## Provided material
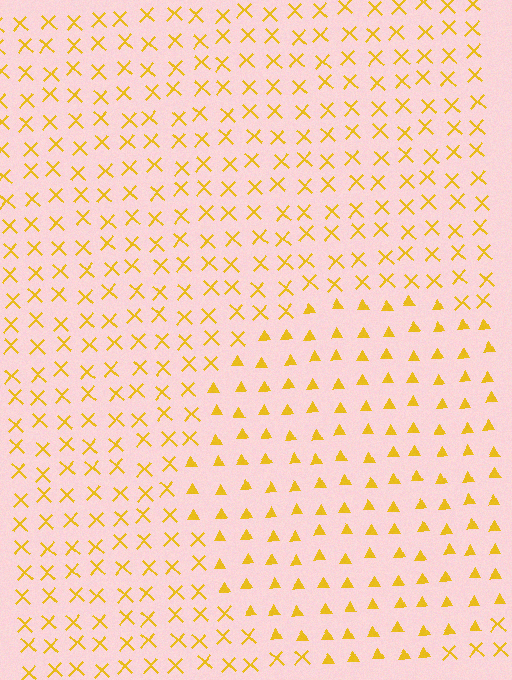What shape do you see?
I see a circle.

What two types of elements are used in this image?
The image uses triangles inside the circle region and X marks outside it.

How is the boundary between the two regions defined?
The boundary is defined by a change in element shape: triangles inside vs. X marks outside. All elements share the same color and spacing.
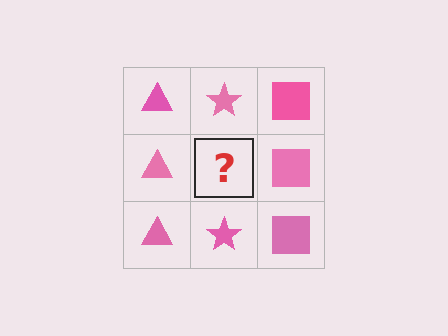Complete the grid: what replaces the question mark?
The question mark should be replaced with a pink star.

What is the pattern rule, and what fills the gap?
The rule is that each column has a consistent shape. The gap should be filled with a pink star.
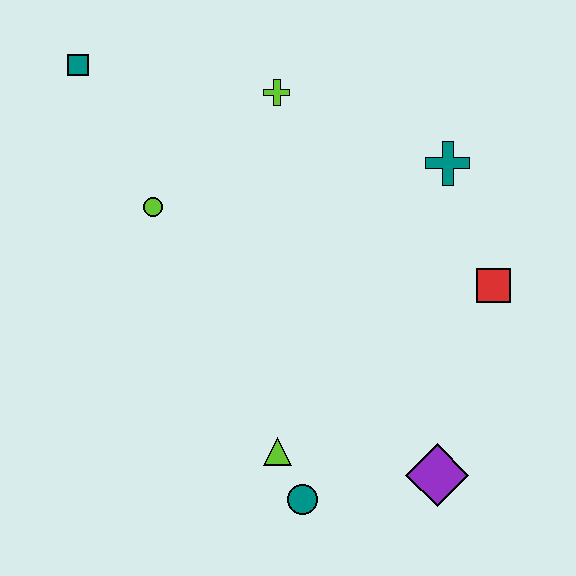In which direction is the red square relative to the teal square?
The red square is to the right of the teal square.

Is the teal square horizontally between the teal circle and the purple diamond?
No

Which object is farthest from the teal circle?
The teal square is farthest from the teal circle.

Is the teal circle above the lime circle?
No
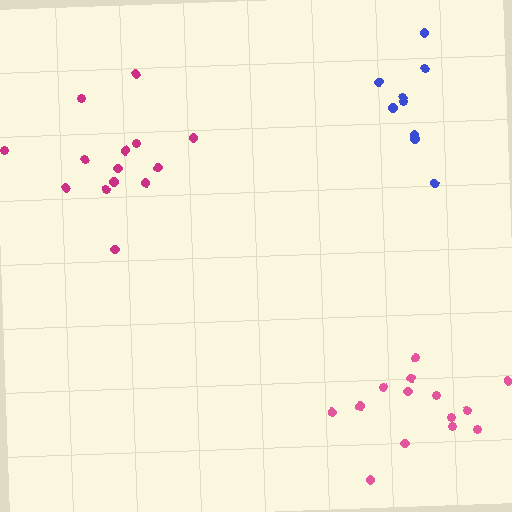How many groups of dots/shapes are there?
There are 3 groups.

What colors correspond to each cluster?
The clusters are colored: pink, magenta, blue.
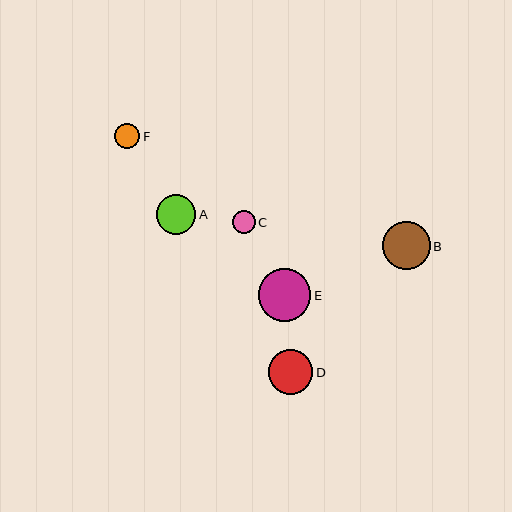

## Requirement
Using the records above, output their complete text exactly, minus any images.

## Answer for the task
What shape do you see?
I see a circle.

What two types of elements are used in this image?
The image uses triangles inside the circle region and X marks outside it.

How is the boundary between the two regions defined?
The boundary is defined by a change in element shape: triangles inside vs. X marks outside. All elements share the same color and spacing.
Complete the grid: what replaces the question mark?
The question mark should be replaced with a pink star.

What is the pattern rule, and what fills the gap?
The rule is that each column has a consistent shape. The gap should be filled with a pink star.
In which direction is the red square relative to the teal square?
The red square is to the right of the teal square.

Is the teal square horizontally between the teal circle and the purple diamond?
No

Which object is farthest from the teal circle?
The teal square is farthest from the teal circle.

Is the teal circle above the lime circle?
No
How many groups of dots/shapes are there?
There are 3 groups.

What colors correspond to each cluster?
The clusters are colored: pink, magenta, blue.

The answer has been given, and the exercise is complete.